■ **Given data**:
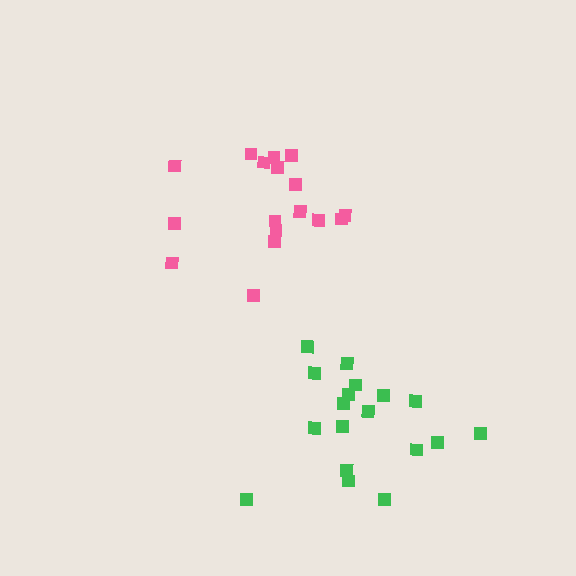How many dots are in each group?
Group 1: 18 dots, Group 2: 17 dots (35 total).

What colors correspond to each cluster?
The clusters are colored: green, pink.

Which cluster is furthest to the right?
The green cluster is rightmost.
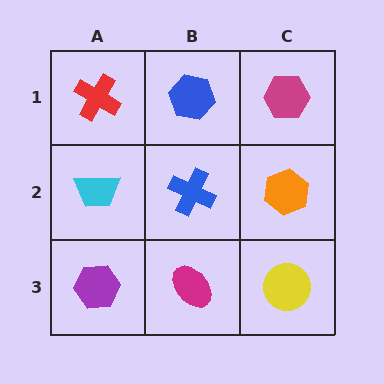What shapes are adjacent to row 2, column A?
A red cross (row 1, column A), a purple hexagon (row 3, column A), a blue cross (row 2, column B).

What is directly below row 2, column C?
A yellow circle.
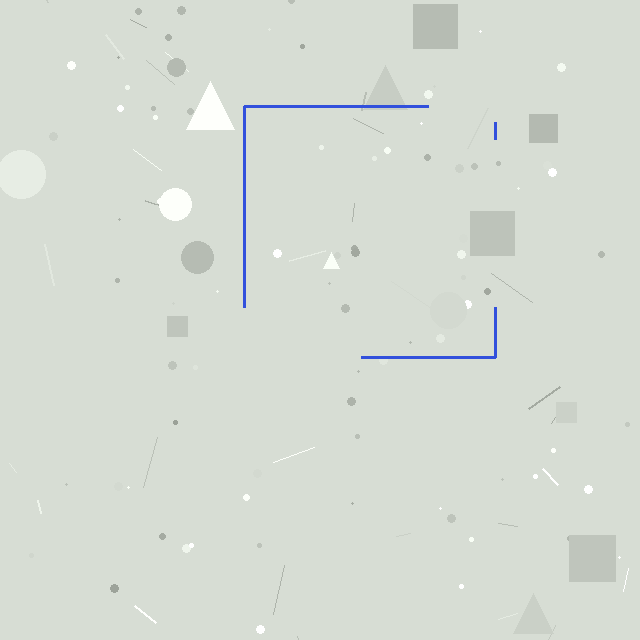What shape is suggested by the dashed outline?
The dashed outline suggests a square.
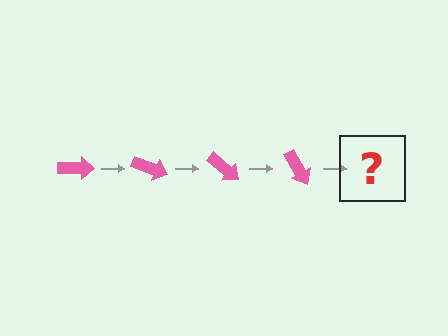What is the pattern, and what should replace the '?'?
The pattern is that the arrow rotates 20 degrees clockwise each step. The '?' should be a pink arrow rotated 80 degrees clockwise.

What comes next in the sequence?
The next element should be a pink arrow rotated 80 degrees clockwise.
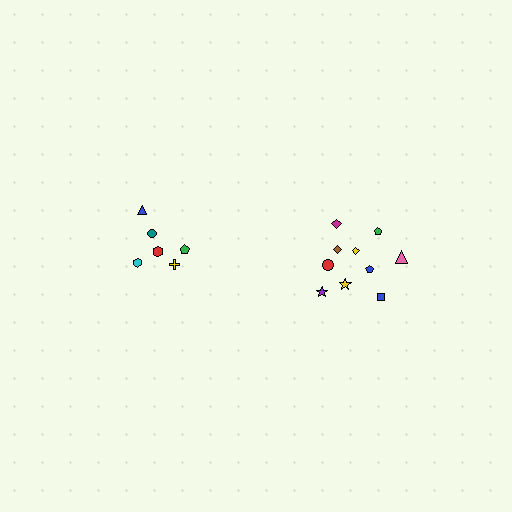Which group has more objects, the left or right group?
The right group.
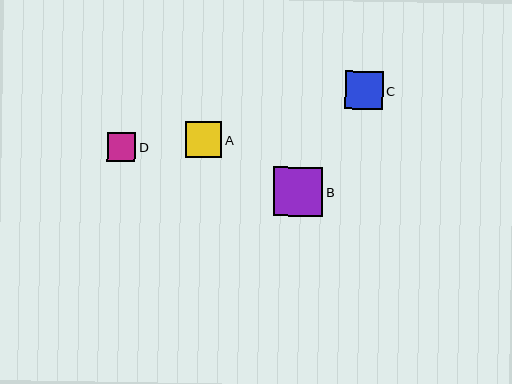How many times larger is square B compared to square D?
Square B is approximately 1.7 times the size of square D.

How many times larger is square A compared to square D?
Square A is approximately 1.3 times the size of square D.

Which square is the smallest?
Square D is the smallest with a size of approximately 28 pixels.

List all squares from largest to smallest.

■ **Aim**:
Output only the lines running from the line with "Which square is the smallest?" through the final line of the data, inclusive.

■ **Expected answer**:
Which square is the smallest?
Square D is the smallest with a size of approximately 28 pixels.

List all squares from largest to smallest.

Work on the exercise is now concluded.